_Problem to solve:_ Print the entries below word for word; the pictures stay out of your copy.
▼▼▼
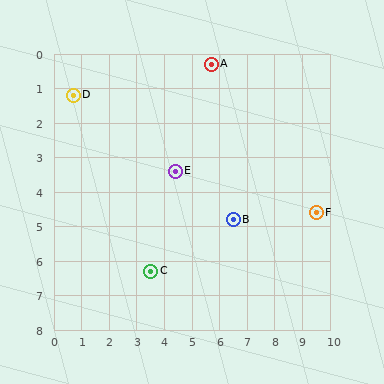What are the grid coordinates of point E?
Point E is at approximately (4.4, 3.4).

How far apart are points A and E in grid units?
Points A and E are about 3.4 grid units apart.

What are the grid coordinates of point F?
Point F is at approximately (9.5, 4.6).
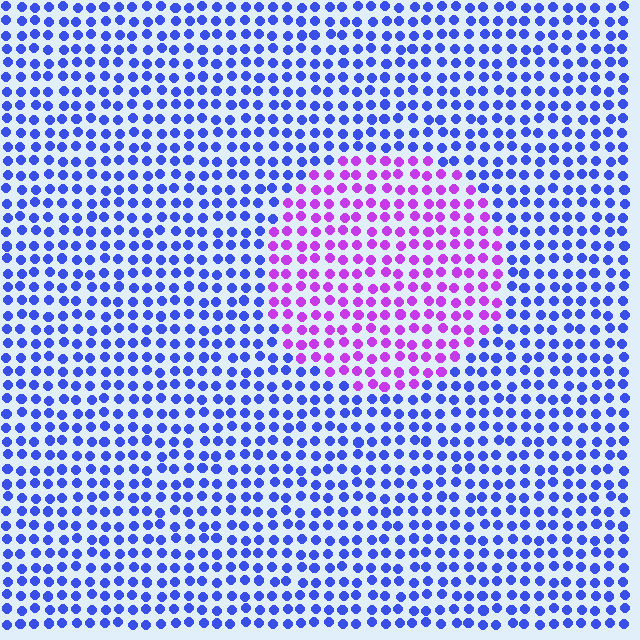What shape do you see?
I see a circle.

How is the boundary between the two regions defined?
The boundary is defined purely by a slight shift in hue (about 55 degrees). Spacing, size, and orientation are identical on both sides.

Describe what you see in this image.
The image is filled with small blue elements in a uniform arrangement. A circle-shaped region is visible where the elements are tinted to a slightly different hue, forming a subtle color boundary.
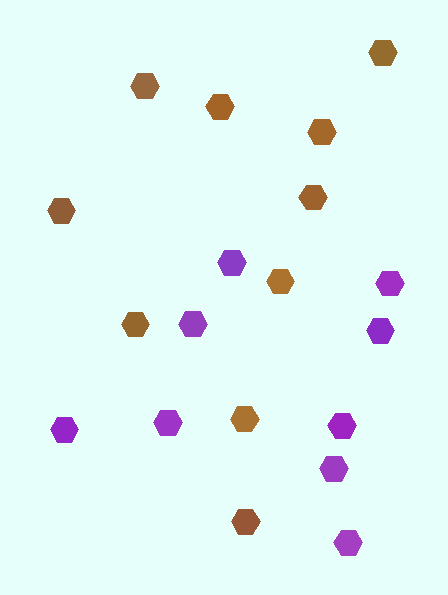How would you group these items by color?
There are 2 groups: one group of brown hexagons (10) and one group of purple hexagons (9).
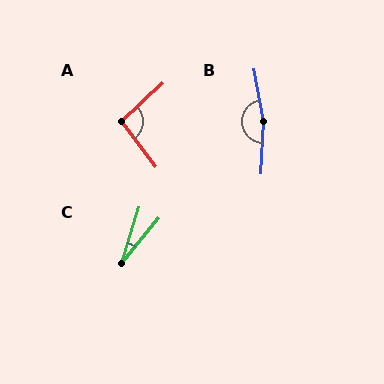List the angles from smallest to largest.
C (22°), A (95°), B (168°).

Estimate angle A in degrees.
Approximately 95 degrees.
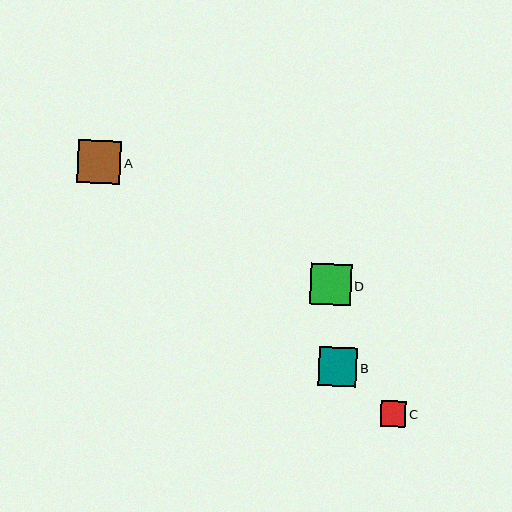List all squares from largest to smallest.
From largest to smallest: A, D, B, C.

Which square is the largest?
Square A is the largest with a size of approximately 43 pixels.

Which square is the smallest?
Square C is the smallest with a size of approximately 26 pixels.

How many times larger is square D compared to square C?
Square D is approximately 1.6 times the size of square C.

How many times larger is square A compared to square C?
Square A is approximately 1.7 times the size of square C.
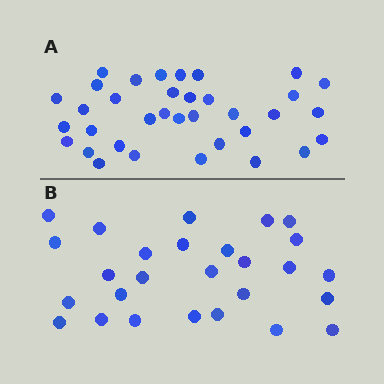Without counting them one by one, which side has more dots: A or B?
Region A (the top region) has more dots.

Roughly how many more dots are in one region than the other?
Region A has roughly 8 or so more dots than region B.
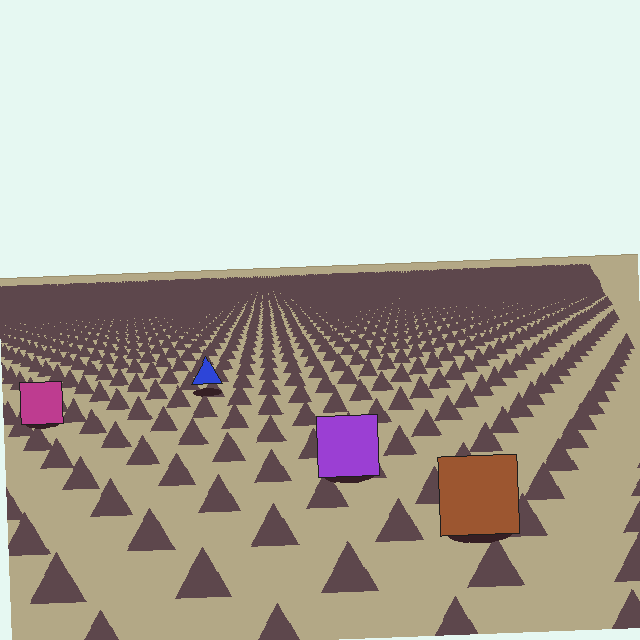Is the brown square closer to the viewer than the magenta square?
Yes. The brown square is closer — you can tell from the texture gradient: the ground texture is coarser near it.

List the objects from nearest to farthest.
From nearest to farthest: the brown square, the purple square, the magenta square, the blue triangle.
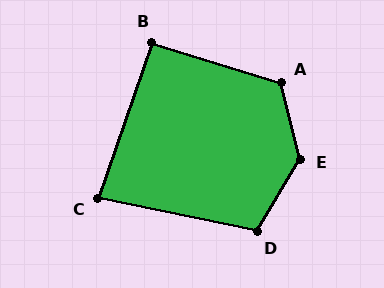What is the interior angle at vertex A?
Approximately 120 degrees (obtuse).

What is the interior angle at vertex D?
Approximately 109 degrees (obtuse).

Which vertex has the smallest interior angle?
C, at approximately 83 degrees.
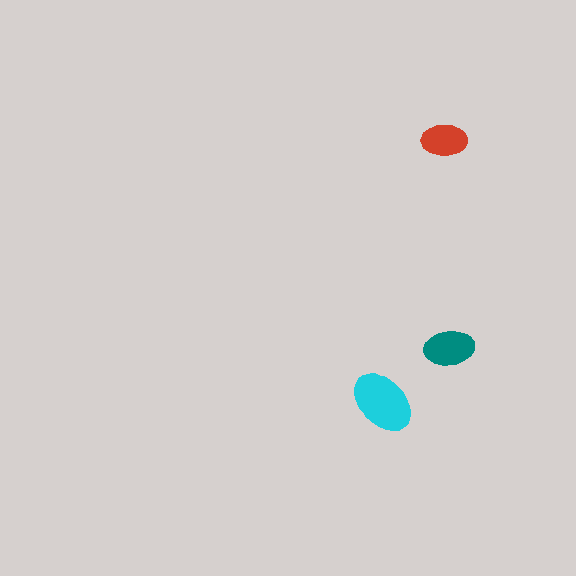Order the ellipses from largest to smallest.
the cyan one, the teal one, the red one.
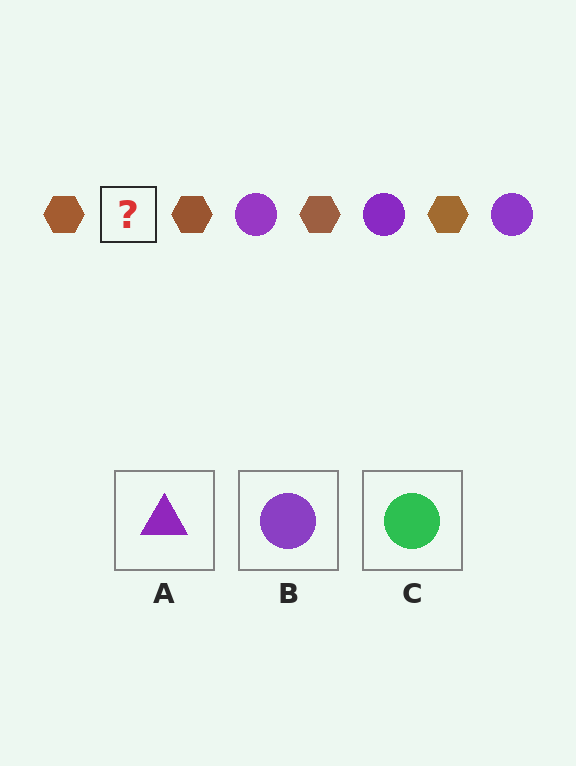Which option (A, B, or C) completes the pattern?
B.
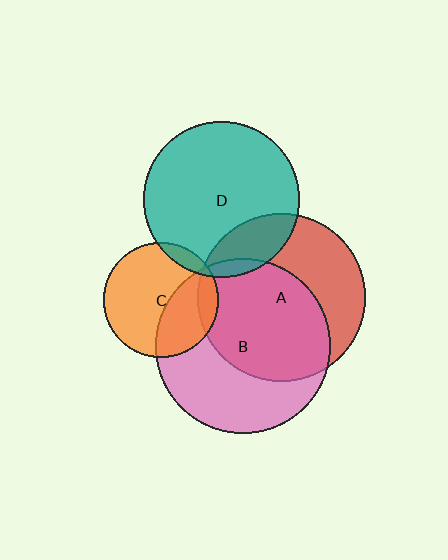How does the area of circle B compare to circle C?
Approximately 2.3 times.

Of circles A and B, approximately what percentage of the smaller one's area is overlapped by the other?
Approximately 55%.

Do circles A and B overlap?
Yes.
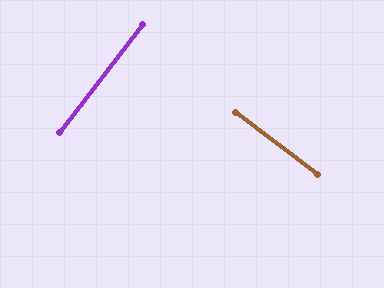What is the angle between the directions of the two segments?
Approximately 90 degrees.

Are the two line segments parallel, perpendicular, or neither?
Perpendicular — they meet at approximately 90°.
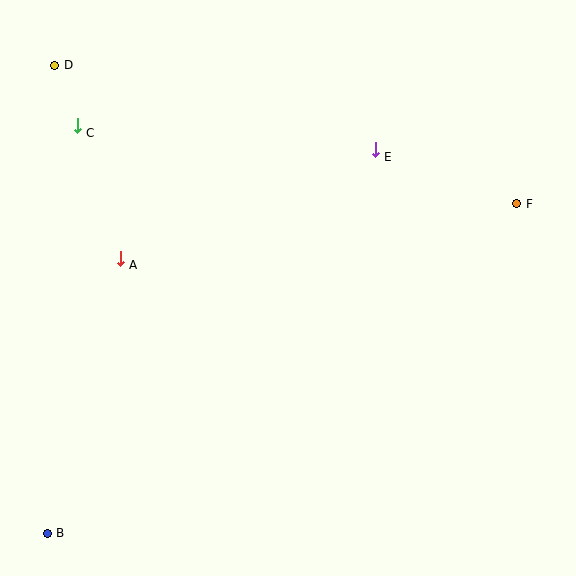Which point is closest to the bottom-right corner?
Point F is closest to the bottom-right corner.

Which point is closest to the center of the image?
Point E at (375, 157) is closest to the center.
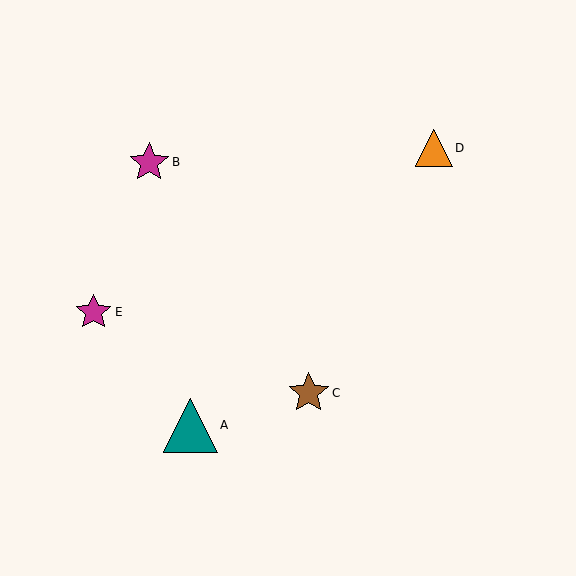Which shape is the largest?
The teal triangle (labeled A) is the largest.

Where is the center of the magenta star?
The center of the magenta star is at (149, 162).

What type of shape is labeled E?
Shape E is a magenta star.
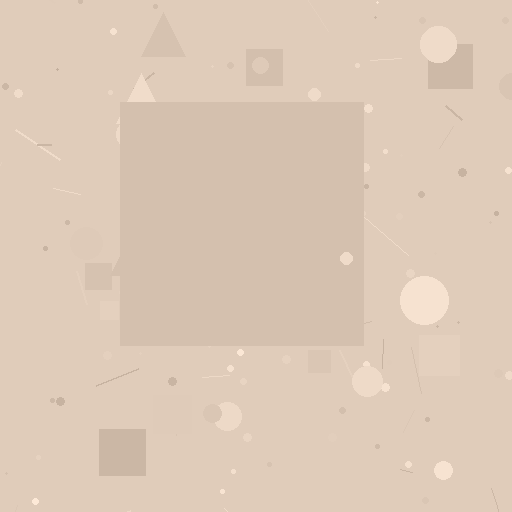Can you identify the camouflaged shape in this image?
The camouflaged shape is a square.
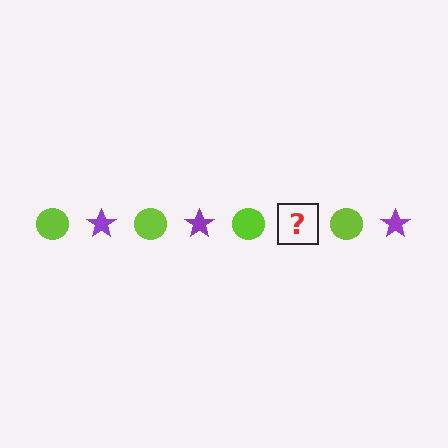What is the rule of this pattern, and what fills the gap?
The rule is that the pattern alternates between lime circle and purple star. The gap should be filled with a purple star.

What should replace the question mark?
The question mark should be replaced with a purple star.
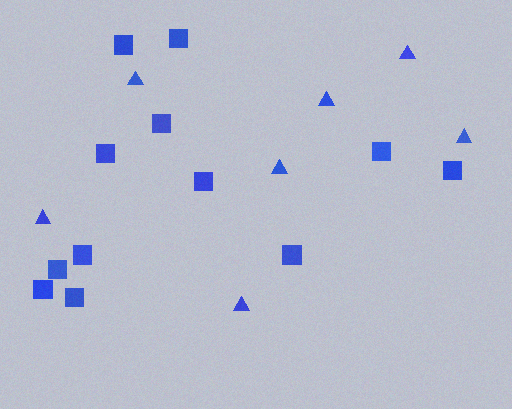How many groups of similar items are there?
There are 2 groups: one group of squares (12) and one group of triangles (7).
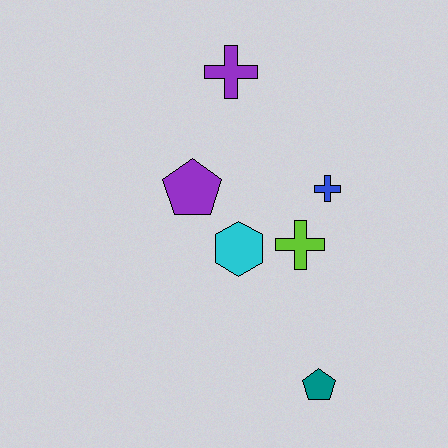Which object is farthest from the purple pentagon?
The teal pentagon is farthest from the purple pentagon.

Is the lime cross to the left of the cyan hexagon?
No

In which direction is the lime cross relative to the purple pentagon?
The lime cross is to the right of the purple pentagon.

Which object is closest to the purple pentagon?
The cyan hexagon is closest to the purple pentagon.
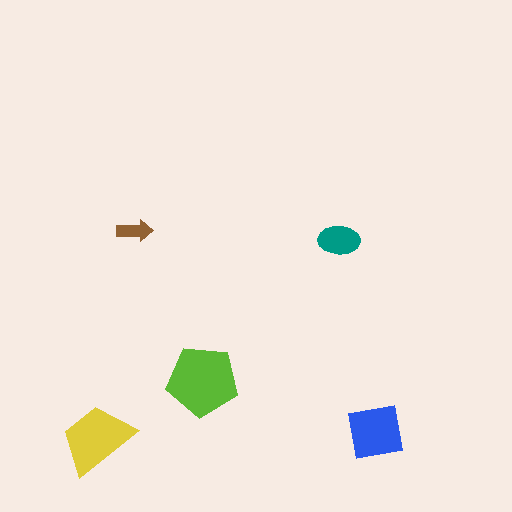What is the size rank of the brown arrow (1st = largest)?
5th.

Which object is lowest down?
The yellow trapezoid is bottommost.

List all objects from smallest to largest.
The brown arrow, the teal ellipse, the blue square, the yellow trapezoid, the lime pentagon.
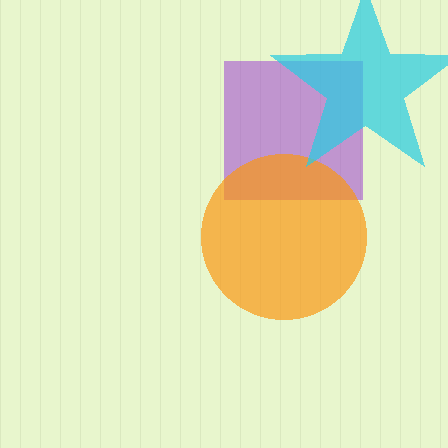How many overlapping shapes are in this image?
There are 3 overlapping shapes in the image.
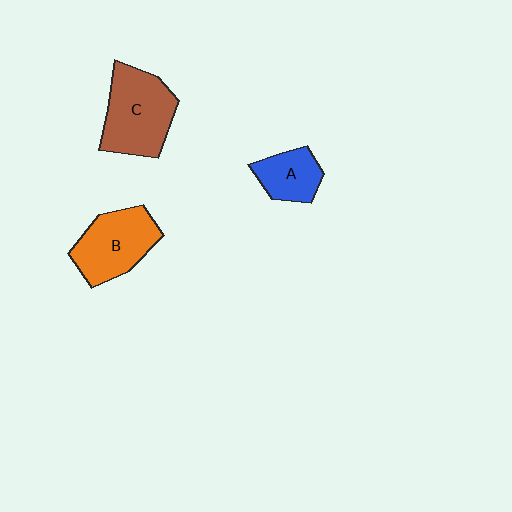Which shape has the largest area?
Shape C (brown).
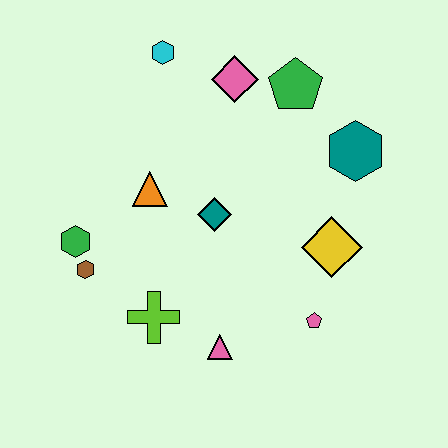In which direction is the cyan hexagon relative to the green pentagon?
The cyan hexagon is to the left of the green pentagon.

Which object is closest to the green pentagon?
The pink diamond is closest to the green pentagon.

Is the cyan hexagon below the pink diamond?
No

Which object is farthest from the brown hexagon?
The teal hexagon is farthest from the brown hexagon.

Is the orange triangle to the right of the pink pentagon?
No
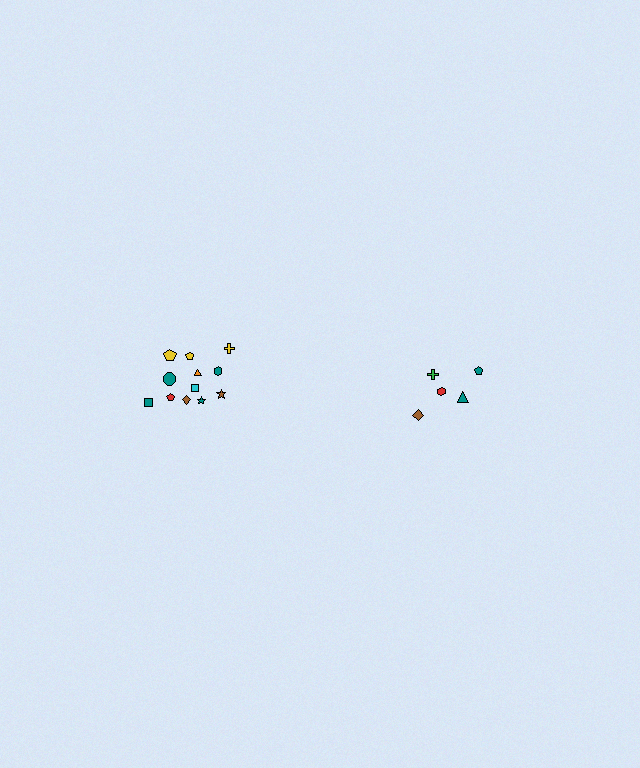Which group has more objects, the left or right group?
▲▲▲
_Answer to this exercise:_
What are the grid coordinates of point E?
Point E is at approximately (4.4, 3.4).

How far apart are points A and E in grid units?
Points A and E are about 3.4 grid units apart.

What are the grid coordinates of point F?
Point F is at approximately (9.5, 4.6).
What shape do you see?
I see a circle.

How is the boundary between the two regions defined?
The boundary is defined purely by a slight shift in hue (about 55 degrees). Spacing, size, and orientation are identical on both sides.

Describe what you see in this image.
The image is filled with small blue elements in a uniform arrangement. A circle-shaped region is visible where the elements are tinted to a slightly different hue, forming a subtle color boundary.
How would you group these items by color?
There are 2 groups: one group of brown hexagons (10) and one group of purple hexagons (9).
List the angles from smallest to largest.
C (22°), A (95°), B (168°).

Estimate angle A in degrees.
Approximately 95 degrees.
List all squares from largest to smallest.
From largest to smallest: A, D, B, C.

Which square is the largest?
Square A is the largest with a size of approximately 43 pixels.

Which square is the smallest?
Square C is the smallest with a size of approximately 26 pixels.

How many times larger is square D compared to square C?
Square D is approximately 1.6 times the size of square C.

How many times larger is square A compared to square C?
Square A is approximately 1.7 times the size of square C.
Without counting them one by one, which side has more dots: A or B?
Region A (the top region) has more dots.

Roughly how many more dots are in one region than the other?
Region A has roughly 8 or so more dots than region B.
Is the brown square closer to the viewer than the magenta square?
Yes. The brown square is closer — you can tell from the texture gradient: the ground texture is coarser near it.

List the objects from nearest to farthest.
From nearest to farthest: the brown square, the purple square, the magenta square, the blue triangle.
What is the interior angle at vertex A?
Approximately 120 degrees (obtuse).

What is the interior angle at vertex D?
Approximately 109 degrees (obtuse).

Which vertex has the smallest interior angle?
C, at approximately 83 degrees.
Order the ellipses from largest to smallest.
the cyan one, the teal one, the red one.
Which option (A, B, or C) completes the pattern?
B.
How does the area of circle B compare to circle C?
Approximately 2.3 times.

Of circles A and B, approximately what percentage of the smaller one's area is overlapped by the other?
Approximately 55%.

Do circles A and B overlap?
Yes.
What is the angle between the directions of the two segments?
Approximately 90 degrees.

Are the two line segments parallel, perpendicular, or neither?
Perpendicular — they meet at approximately 90°.
Which point is closest to the bottom-right corner?
Point F is closest to the bottom-right corner.

Which point is closest to the center of the image?
Point E at (375, 157) is closest to the center.
Which shape is the largest?
The teal triangle (labeled A) is the largest.

Where is the center of the magenta star?
The center of the magenta star is at (149, 162).

What type of shape is labeled E?
Shape E is a magenta star.
Can you identify the camouflaged shape in this image?
The camouflaged shape is a square.
What is the rule of this pattern, and what fills the gap?
The rule is that the pattern alternates between lime circle and purple star. The gap should be filled with a purple star.

What should replace the question mark?
The question mark should be replaced with a purple star.
How many groups of similar items are there?
There are 2 groups: one group of squares (12) and one group of triangles (7).
Which object is farthest from the purple pentagon?
The teal pentagon is farthest from the purple pentagon.

Is the lime cross to the left of the cyan hexagon?
No

In which direction is the lime cross relative to the purple pentagon?
The lime cross is to the right of the purple pentagon.

Which object is closest to the purple pentagon?
The cyan hexagon is closest to the purple pentagon.
What is the size rank of the brown arrow (1st = largest)?
5th.

Which object is lowest down?
The yellow trapezoid is bottommost.

List all objects from smallest to largest.
The brown arrow, the teal ellipse, the blue square, the yellow trapezoid, the lime pentagon.
How many overlapping shapes are in this image?
There are 3 overlapping shapes in the image.
Which shape has the largest area?
Shape C (brown).
In which direction is the cyan hexagon relative to the green pentagon?
The cyan hexagon is to the left of the green pentagon.

Which object is closest to the green pentagon?
The pink diamond is closest to the green pentagon.

Is the cyan hexagon below the pink diamond?
No

Which object is farthest from the brown hexagon?
The teal hexagon is farthest from the brown hexagon.

Is the orange triangle to the right of the pink pentagon?
No
Which group has more objects, the left or right group?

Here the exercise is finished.